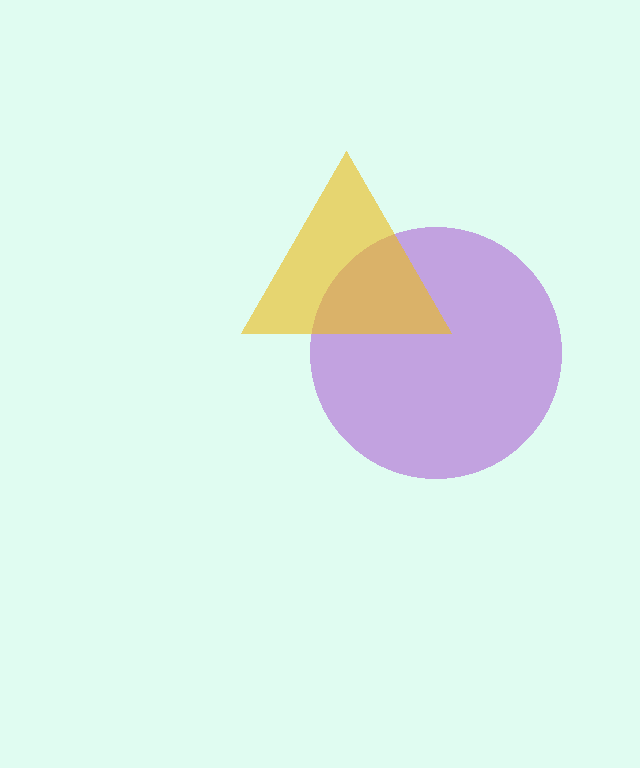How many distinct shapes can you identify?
There are 2 distinct shapes: a purple circle, a yellow triangle.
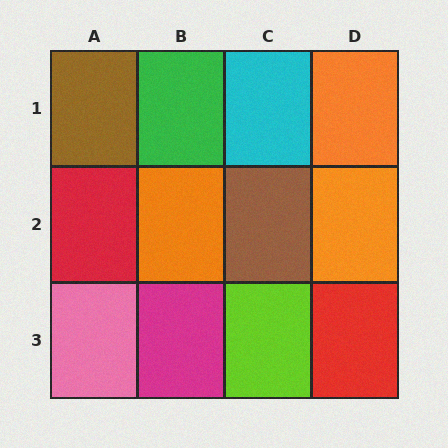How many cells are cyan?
1 cell is cyan.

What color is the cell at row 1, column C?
Cyan.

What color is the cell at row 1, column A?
Brown.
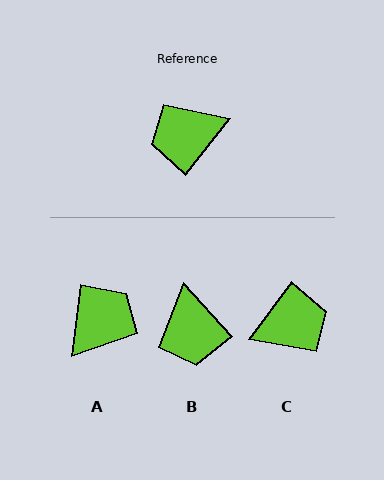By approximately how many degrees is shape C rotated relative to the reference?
Approximately 179 degrees clockwise.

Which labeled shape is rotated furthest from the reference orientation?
C, about 179 degrees away.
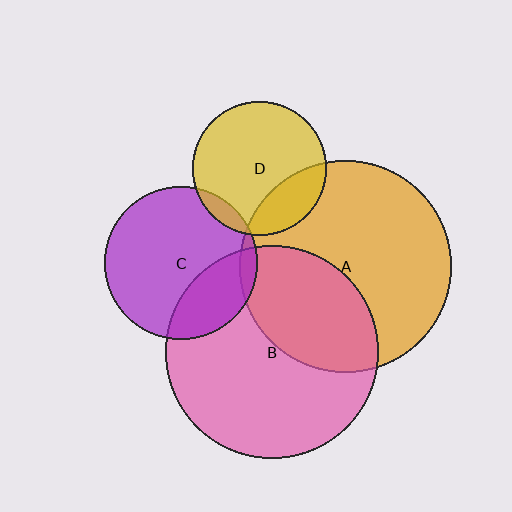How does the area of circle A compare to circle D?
Approximately 2.5 times.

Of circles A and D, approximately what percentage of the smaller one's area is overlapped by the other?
Approximately 25%.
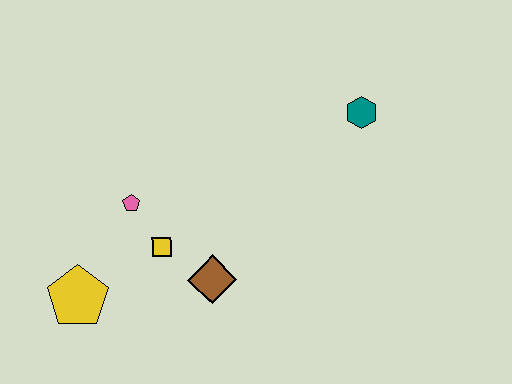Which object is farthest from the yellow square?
The teal hexagon is farthest from the yellow square.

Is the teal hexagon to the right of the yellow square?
Yes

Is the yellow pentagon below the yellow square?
Yes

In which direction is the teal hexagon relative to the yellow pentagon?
The teal hexagon is to the right of the yellow pentagon.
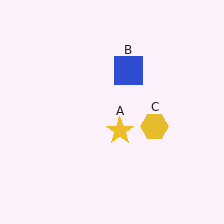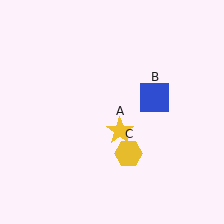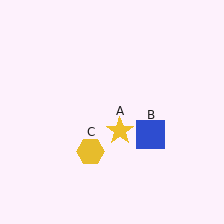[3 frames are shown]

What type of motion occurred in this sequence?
The blue square (object B), yellow hexagon (object C) rotated clockwise around the center of the scene.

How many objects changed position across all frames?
2 objects changed position: blue square (object B), yellow hexagon (object C).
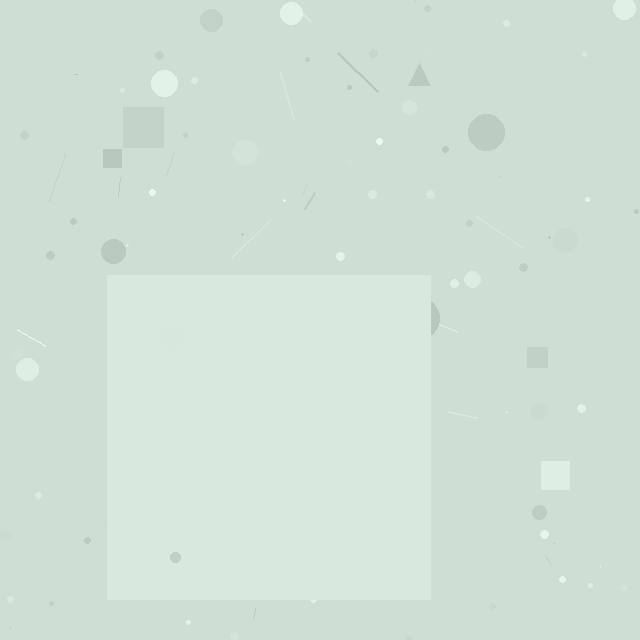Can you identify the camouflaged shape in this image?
The camouflaged shape is a square.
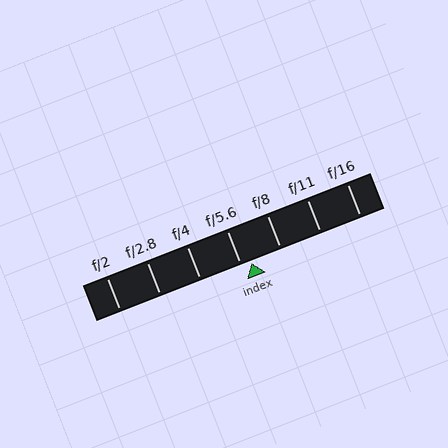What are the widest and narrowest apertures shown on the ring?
The widest aperture shown is f/2 and the narrowest is f/16.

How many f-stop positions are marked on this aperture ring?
There are 7 f-stop positions marked.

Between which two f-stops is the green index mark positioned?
The index mark is between f/5.6 and f/8.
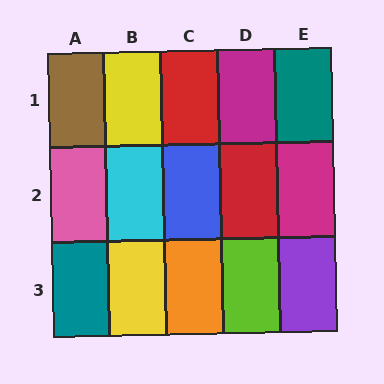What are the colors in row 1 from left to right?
Brown, yellow, red, magenta, teal.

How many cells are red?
2 cells are red.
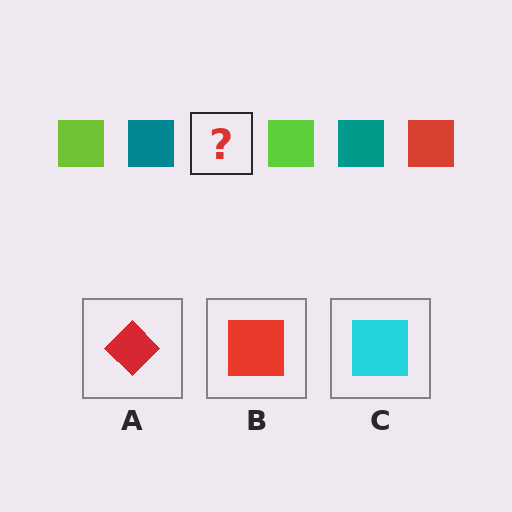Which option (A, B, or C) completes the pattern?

───

AIM OF THE TASK - All of the records should be set down exactly, minus the pictures they hold.

SOLUTION FOR THIS EXERCISE -
How many distinct shapes can you identify?
There are 2 distinct shapes: a purple circle, a yellow triangle.
How many cells are cyan?
1 cell is cyan.

What color is the cell at row 1, column C?
Cyan.

What color is the cell at row 1, column A?
Brown.
By approximately how many degrees is shape C rotated relative to the reference?
Approximately 179 degrees clockwise.

Which labeled shape is rotated furthest from the reference orientation?
C, about 179 degrees away.
How does the area of circle A compare to circle D?
Approximately 2.5 times.

Of circles A and D, approximately what percentage of the smaller one's area is overlapped by the other?
Approximately 25%.
Which object is farthest from the yellow square?
The teal hexagon is farthest from the yellow square.

Is the teal hexagon to the right of the yellow square?
Yes

Is the yellow pentagon below the yellow square?
Yes

In which direction is the teal hexagon relative to the yellow pentagon?
The teal hexagon is to the right of the yellow pentagon.
[3 frames are shown]

What type of motion occurred in this sequence?
The blue square (object B), yellow hexagon (object C) rotated clockwise around the center of the scene.

How many objects changed position across all frames?
2 objects changed position: blue square (object B), yellow hexagon (object C).
Can you identify the camouflaged shape in this image?
The camouflaged shape is a square.
What are the widest and narrowest apertures shown on the ring?
The widest aperture shown is f/2 and the narrowest is f/16.

How many f-stop positions are marked on this aperture ring?
There are 7 f-stop positions marked.

Between which two f-stops is the green index mark positioned?
The index mark is between f/5.6 and f/8.
What are the colors in row 1 from left to right?
Brown, yellow, red, magenta, teal.

How many cells are red?
2 cells are red.
Which option (A, B, or C) completes the pattern?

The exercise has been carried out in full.